> [Task goal]
Return every entry exactly as written.

(Records from a collection)

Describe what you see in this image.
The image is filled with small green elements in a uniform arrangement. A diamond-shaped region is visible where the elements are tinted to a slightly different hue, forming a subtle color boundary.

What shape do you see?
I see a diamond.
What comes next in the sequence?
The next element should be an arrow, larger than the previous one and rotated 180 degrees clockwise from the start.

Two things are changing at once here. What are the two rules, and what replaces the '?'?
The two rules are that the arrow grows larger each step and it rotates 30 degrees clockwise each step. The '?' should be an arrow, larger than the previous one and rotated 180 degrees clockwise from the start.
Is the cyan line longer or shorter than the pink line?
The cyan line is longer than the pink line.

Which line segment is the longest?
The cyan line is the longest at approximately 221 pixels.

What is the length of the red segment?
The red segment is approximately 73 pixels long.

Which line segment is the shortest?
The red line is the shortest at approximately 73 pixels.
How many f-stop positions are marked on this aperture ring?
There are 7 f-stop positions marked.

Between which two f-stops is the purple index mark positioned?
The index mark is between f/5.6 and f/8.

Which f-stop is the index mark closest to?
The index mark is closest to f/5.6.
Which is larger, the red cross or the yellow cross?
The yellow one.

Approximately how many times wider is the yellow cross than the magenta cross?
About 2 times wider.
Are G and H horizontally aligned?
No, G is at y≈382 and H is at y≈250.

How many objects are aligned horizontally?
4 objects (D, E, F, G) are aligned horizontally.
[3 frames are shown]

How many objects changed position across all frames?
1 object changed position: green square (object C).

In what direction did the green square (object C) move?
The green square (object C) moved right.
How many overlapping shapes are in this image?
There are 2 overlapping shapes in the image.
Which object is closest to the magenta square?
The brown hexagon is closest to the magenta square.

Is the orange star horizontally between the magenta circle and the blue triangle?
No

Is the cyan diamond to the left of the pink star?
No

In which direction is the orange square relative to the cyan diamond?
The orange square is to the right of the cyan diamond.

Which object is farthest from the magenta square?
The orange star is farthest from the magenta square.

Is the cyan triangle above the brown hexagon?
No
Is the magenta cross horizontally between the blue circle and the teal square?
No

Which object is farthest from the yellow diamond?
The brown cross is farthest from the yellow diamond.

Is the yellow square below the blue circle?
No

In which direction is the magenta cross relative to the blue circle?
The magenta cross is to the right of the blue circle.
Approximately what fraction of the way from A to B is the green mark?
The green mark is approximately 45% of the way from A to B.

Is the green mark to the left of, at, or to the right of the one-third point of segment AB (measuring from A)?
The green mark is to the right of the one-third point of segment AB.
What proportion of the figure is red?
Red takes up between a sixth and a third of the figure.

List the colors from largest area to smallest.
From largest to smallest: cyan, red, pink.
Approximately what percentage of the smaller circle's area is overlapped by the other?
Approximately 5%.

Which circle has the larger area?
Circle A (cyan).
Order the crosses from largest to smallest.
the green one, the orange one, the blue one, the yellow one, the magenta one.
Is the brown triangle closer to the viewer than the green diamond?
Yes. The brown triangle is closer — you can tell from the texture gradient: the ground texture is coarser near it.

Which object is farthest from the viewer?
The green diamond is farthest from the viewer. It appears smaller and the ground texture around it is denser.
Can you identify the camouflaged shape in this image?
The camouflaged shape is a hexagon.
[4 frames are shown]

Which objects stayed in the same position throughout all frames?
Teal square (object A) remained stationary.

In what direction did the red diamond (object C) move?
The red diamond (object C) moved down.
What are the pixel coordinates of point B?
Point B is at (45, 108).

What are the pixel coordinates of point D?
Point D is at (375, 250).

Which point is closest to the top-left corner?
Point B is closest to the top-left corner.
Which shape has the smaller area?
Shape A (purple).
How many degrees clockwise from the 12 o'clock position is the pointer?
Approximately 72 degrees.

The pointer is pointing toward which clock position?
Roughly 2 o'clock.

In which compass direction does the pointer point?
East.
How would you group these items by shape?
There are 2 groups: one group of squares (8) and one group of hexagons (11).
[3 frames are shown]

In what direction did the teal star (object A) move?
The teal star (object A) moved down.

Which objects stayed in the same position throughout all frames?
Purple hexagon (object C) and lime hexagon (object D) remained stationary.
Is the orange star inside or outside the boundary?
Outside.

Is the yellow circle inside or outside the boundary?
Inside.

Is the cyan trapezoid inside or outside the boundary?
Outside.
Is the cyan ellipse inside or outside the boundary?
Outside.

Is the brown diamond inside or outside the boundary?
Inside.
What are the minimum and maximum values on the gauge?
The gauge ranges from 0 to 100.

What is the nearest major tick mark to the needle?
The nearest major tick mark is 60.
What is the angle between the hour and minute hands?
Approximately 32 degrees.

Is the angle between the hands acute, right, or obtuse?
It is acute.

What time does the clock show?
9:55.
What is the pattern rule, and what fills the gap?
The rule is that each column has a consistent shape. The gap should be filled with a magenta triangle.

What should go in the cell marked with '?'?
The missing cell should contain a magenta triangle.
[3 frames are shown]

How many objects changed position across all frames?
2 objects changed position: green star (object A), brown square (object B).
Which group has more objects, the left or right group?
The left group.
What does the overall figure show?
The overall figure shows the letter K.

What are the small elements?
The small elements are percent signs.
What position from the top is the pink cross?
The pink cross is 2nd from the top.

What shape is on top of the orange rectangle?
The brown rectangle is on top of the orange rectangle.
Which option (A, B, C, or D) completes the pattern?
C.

> [Exercise response]
Describe what you see in this image.
The image is filled with small green elements in a uniform arrangement. A diamond-shaped region is visible where the elements are tinted to a slightly different hue, forming a subtle color boundary.

What shape do you see?
I see a diamond.
What comes next in the sequence?
The next element should be an arrow, larger than the previous one and rotated 180 degrees clockwise from the start.

Two things are changing at once here. What are the two rules, and what replaces the '?'?
The two rules are that the arrow grows larger each step and it rotates 30 degrees clockwise each step. The '?' should be an arrow, larger than the previous one and rotated 180 degrees clockwise from the start.
Is the cyan line longer or shorter than the pink line?
The cyan line is longer than the pink line.

Which line segment is the longest?
The cyan line is the longest at approximately 221 pixels.

What is the length of the red segment?
The red segment is approximately 73 pixels long.

Which line segment is the shortest?
The red line is the shortest at approximately 73 pixels.
How many f-stop positions are marked on this aperture ring?
There are 7 f-stop positions marked.

Between which two f-stops is the purple index mark positioned?
The index mark is between f/5.6 and f/8.

Which f-stop is the index mark closest to?
The index mark is closest to f/5.6.
Which is larger, the red cross or the yellow cross?
The yellow one.

Approximately how many times wider is the yellow cross than the magenta cross?
About 2 times wider.
Are G and H horizontally aligned?
No, G is at y≈382 and H is at y≈250.

How many objects are aligned horizontally?
4 objects (D, E, F, G) are aligned horizontally.
[3 frames are shown]

How many objects changed position across all frames?
1 object changed position: green square (object C).

In what direction did the green square (object C) move?
The green square (object C) moved right.
How many overlapping shapes are in this image?
There are 2 overlapping shapes in the image.
Which object is closest to the magenta square?
The brown hexagon is closest to the magenta square.

Is the orange star horizontally between the magenta circle and the blue triangle?
No

Is the cyan diamond to the left of the pink star?
No

In which direction is the orange square relative to the cyan diamond?
The orange square is to the right of the cyan diamond.

Which object is farthest from the magenta square?
The orange star is farthest from the magenta square.

Is the cyan triangle above the brown hexagon?
No
Is the magenta cross horizontally between the blue circle and the teal square?
No

Which object is farthest from the yellow diamond?
The brown cross is farthest from the yellow diamond.

Is the yellow square below the blue circle?
No

In which direction is the magenta cross relative to the blue circle?
The magenta cross is to the right of the blue circle.
Approximately what fraction of the way from A to B is the green mark?
The green mark is approximately 45% of the way from A to B.

Is the green mark to the left of, at, or to the right of the one-third point of segment AB (measuring from A)?
The green mark is to the right of the one-third point of segment AB.
What proportion of the figure is red?
Red takes up between a sixth and a third of the figure.

List the colors from largest area to smallest.
From largest to smallest: cyan, red, pink.
Approximately what percentage of the smaller circle's area is overlapped by the other?
Approximately 5%.

Which circle has the larger area?
Circle A (cyan).
Order the crosses from largest to smallest.
the green one, the orange one, the blue one, the yellow one, the magenta one.
Is the brown triangle closer to the viewer than the green diamond?
Yes. The brown triangle is closer — you can tell from the texture gradient: the ground texture is coarser near it.

Which object is farthest from the viewer?
The green diamond is farthest from the viewer. It appears smaller and the ground texture around it is denser.
Can you identify the camouflaged shape in this image?
The camouflaged shape is a hexagon.
[4 frames are shown]

Which objects stayed in the same position throughout all frames?
Teal square (object A) remained stationary.

In what direction did the red diamond (object C) move?
The red diamond (object C) moved down.
What are the pixel coordinates of point B?
Point B is at (45, 108).

What are the pixel coordinates of point D?
Point D is at (375, 250).

Which point is closest to the top-left corner?
Point B is closest to the top-left corner.
Which shape has the smaller area?
Shape A (purple).
How many degrees clockwise from the 12 o'clock position is the pointer?
Approximately 72 degrees.

The pointer is pointing toward which clock position?
Roughly 2 o'clock.

In which compass direction does the pointer point?
East.
How would you group these items by shape?
There are 2 groups: one group of squares (8) and one group of hexagons (11).
[3 frames are shown]

In what direction did the teal star (object A) move?
The teal star (object A) moved down.

Which objects stayed in the same position throughout all frames?
Purple hexagon (object C) and lime hexagon (object D) remained stationary.
Is the orange star inside or outside the boundary?
Outside.

Is the yellow circle inside or outside the boundary?
Inside.

Is the cyan trapezoid inside or outside the boundary?
Outside.
Is the cyan ellipse inside or outside the boundary?
Outside.

Is the brown diamond inside or outside the boundary?
Inside.
What are the minimum and maximum values on the gauge?
The gauge ranges from 0 to 100.

What is the nearest major tick mark to the needle?
The nearest major tick mark is 60.
What is the angle between the hour and minute hands?
Approximately 32 degrees.

Is the angle between the hands acute, right, or obtuse?
It is acute.

What time does the clock show?
9:55.
What is the pattern rule, and what fills the gap?
The rule is that each column has a consistent shape. The gap should be filled with a magenta triangle.

What should go in the cell marked with '?'?
The missing cell should contain a magenta triangle.
[3 frames are shown]

How many objects changed position across all frames?
2 objects changed position: green star (object A), brown square (object B).
Which group has more objects, the left or right group?
The left group.
What does the overall figure show?
The overall figure shows the letter K.

What are the small elements?
The small elements are percent signs.
What position from the top is the pink cross?
The pink cross is 2nd from the top.

What shape is on top of the orange rectangle?
The brown rectangle is on top of the orange rectangle.
Which option (A, B, C, or D) completes the pattern?
C.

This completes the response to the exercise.